**Your instructions**
Omit all pictures. Quote only the lines from the one with "How many circles are in this image?" through the end of the material below.

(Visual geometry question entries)
---*---

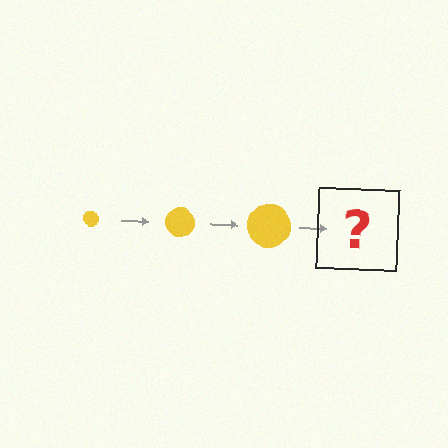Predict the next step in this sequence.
The next step is a yellow circle, larger than the previous one.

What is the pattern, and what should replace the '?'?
The pattern is that the circle gets progressively larger each step. The '?' should be a yellow circle, larger than the previous one.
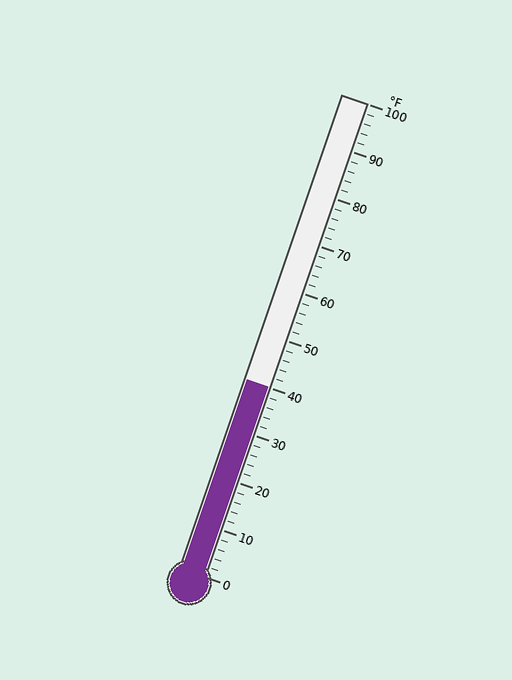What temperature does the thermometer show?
The thermometer shows approximately 40°F.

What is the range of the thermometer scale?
The thermometer scale ranges from 0°F to 100°F.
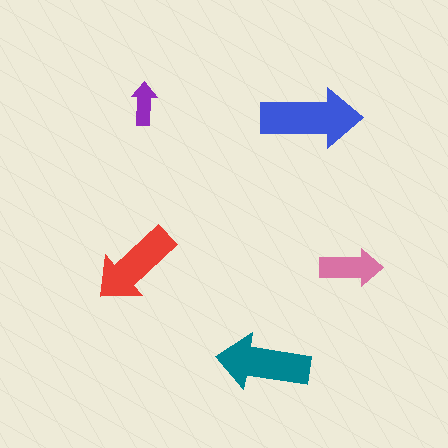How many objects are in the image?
There are 5 objects in the image.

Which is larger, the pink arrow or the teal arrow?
The teal one.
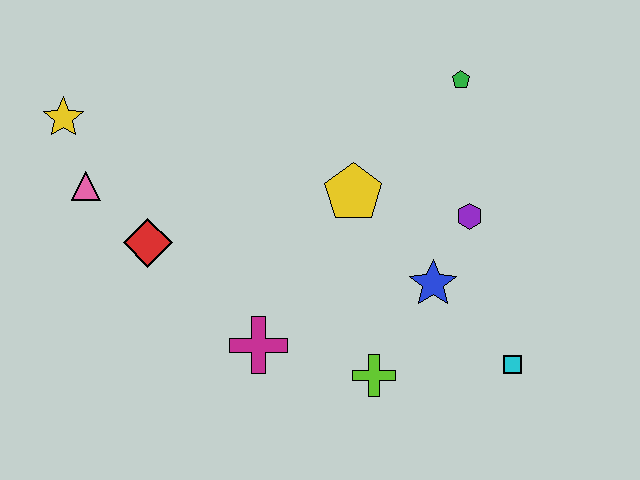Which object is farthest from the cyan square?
The yellow star is farthest from the cyan square.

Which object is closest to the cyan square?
The blue star is closest to the cyan square.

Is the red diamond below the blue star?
No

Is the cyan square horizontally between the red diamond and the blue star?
No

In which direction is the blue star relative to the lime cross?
The blue star is above the lime cross.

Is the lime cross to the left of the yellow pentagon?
No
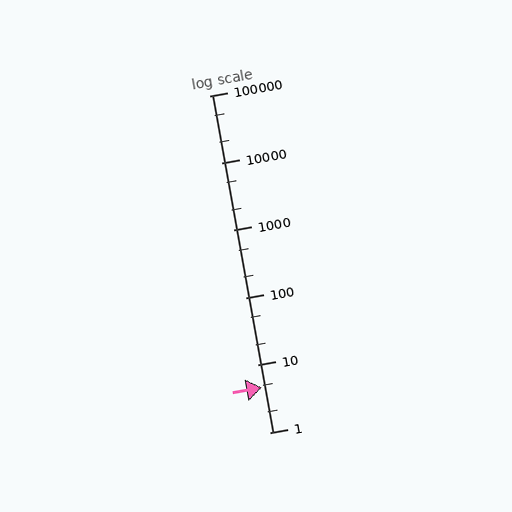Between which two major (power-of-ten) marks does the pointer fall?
The pointer is between 1 and 10.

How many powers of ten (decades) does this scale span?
The scale spans 5 decades, from 1 to 100000.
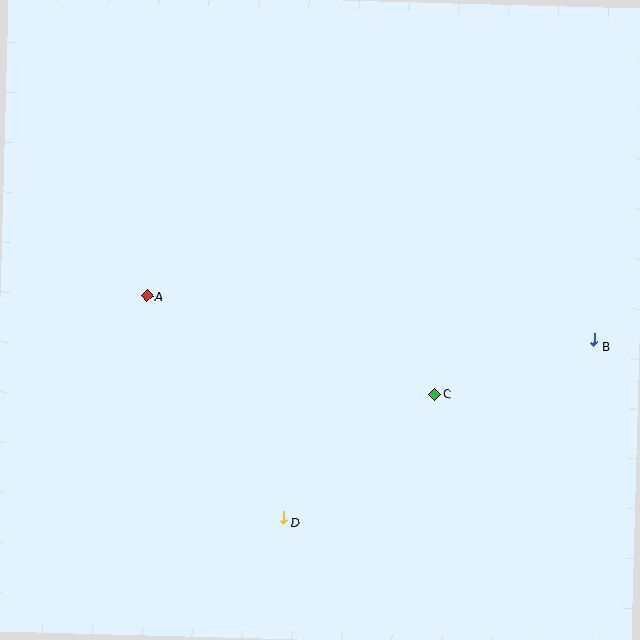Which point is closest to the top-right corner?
Point B is closest to the top-right corner.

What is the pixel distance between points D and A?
The distance between D and A is 265 pixels.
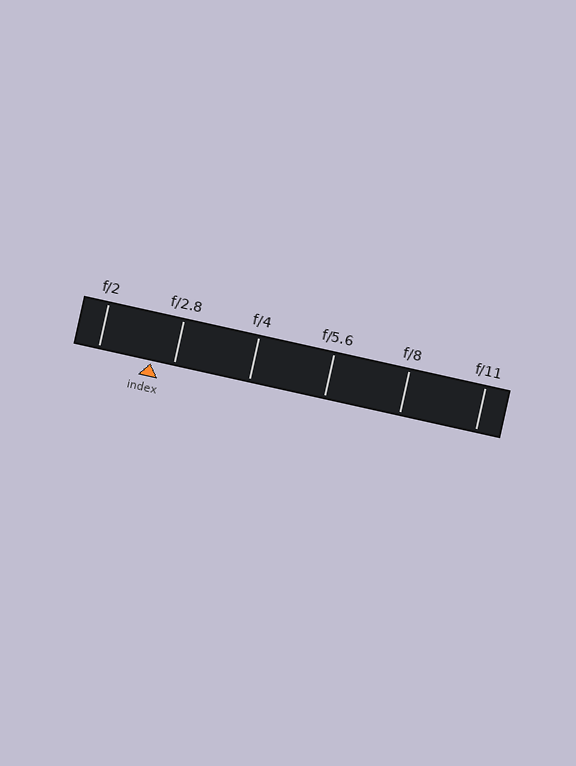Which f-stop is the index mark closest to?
The index mark is closest to f/2.8.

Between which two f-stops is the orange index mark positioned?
The index mark is between f/2 and f/2.8.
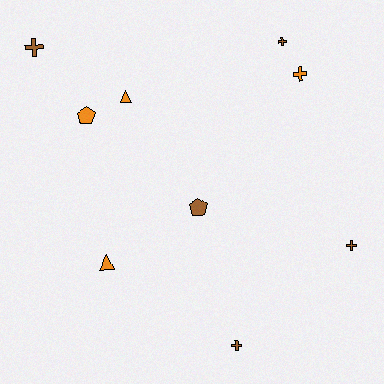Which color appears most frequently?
Brown, with 5 objects.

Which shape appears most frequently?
Cross, with 5 objects.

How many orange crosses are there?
There is 1 orange cross.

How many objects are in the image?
There are 9 objects.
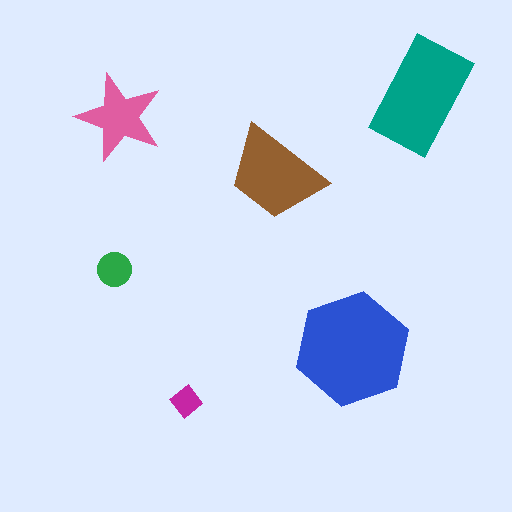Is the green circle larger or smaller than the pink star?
Smaller.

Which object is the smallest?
The magenta diamond.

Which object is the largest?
The blue hexagon.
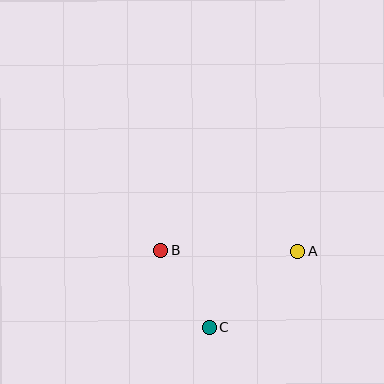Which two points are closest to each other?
Points B and C are closest to each other.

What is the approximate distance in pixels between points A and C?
The distance between A and C is approximately 117 pixels.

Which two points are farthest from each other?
Points A and B are farthest from each other.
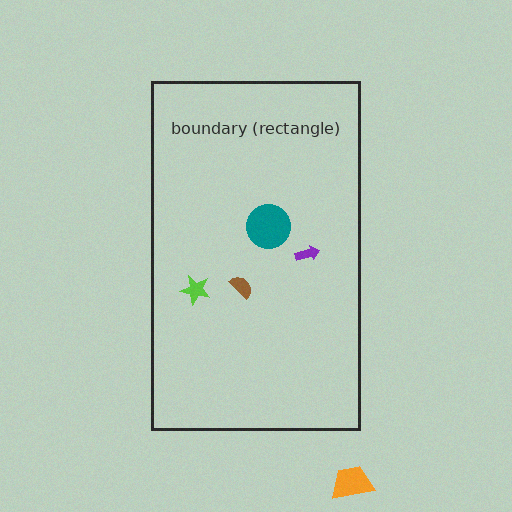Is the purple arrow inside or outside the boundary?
Inside.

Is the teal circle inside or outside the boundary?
Inside.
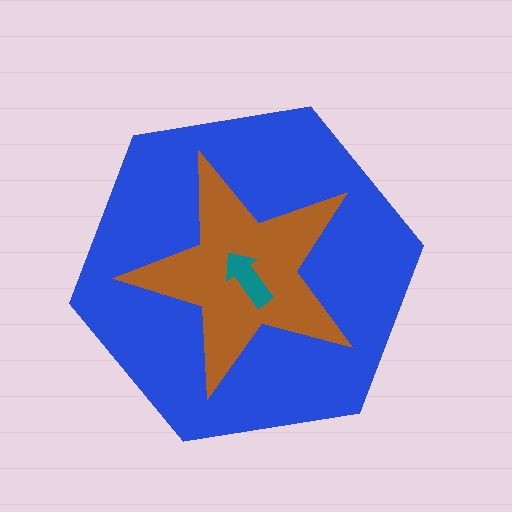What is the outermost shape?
The blue hexagon.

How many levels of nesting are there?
3.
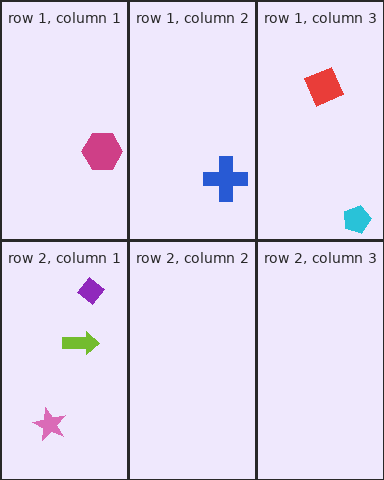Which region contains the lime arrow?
The row 2, column 1 region.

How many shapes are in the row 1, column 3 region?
2.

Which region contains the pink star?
The row 2, column 1 region.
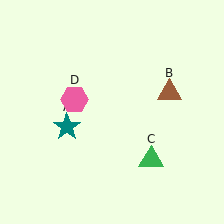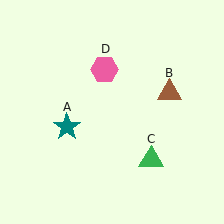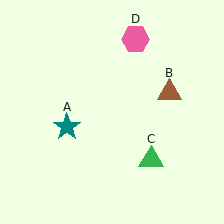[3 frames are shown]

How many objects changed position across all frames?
1 object changed position: pink hexagon (object D).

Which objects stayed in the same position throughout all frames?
Teal star (object A) and brown triangle (object B) and green triangle (object C) remained stationary.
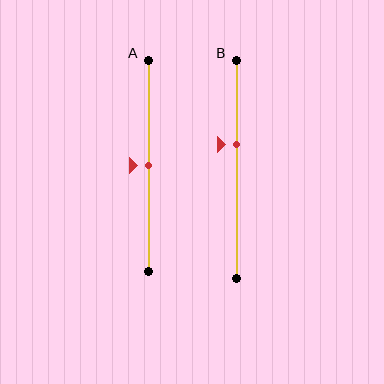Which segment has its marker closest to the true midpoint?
Segment A has its marker closest to the true midpoint.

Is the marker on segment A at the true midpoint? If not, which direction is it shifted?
Yes, the marker on segment A is at the true midpoint.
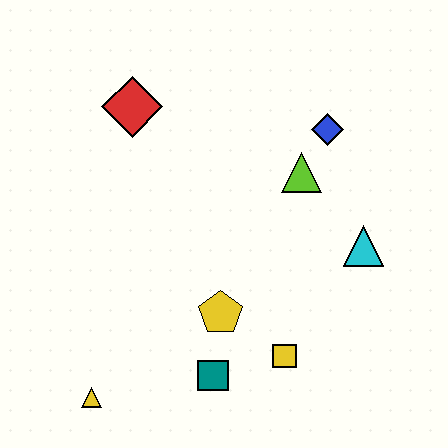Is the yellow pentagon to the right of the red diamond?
Yes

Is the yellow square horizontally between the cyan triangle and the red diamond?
Yes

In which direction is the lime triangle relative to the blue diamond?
The lime triangle is below the blue diamond.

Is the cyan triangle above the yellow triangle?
Yes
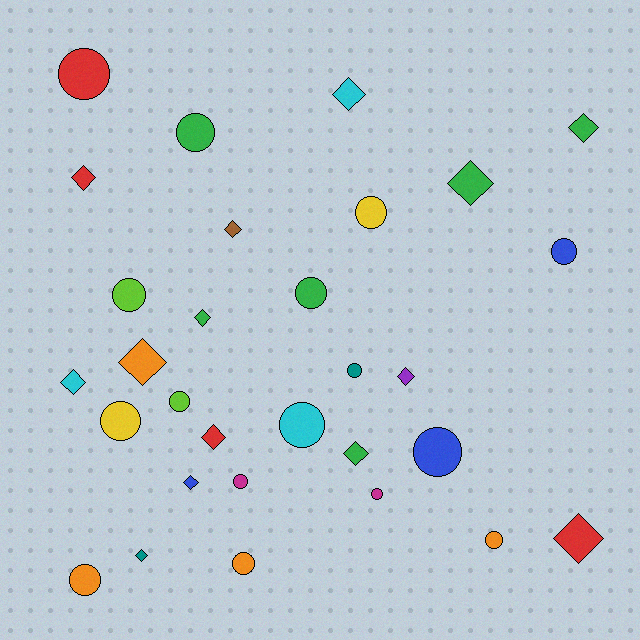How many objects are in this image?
There are 30 objects.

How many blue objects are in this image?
There are 3 blue objects.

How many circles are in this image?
There are 16 circles.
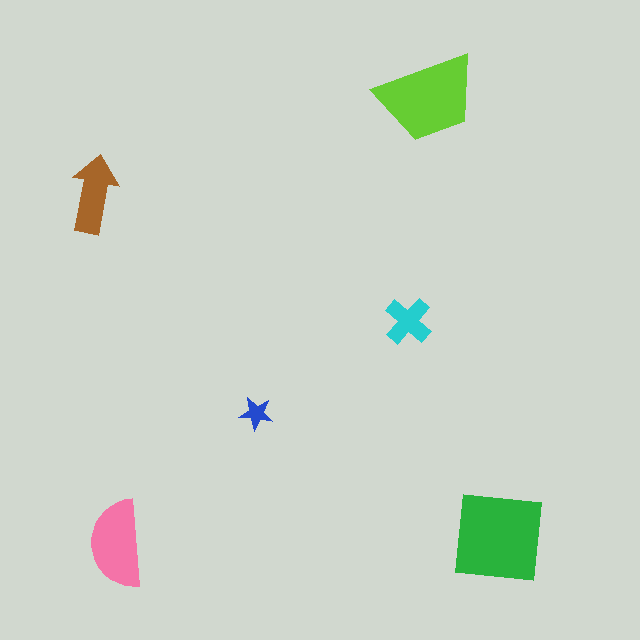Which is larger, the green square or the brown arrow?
The green square.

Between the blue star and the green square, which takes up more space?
The green square.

---*---

**Answer to this problem**
How many circles are in this image?
There are 16 circles.
Which is larger, the green square or the brown arrow?
The green square.

Between the blue star and the green square, which takes up more space?
The green square.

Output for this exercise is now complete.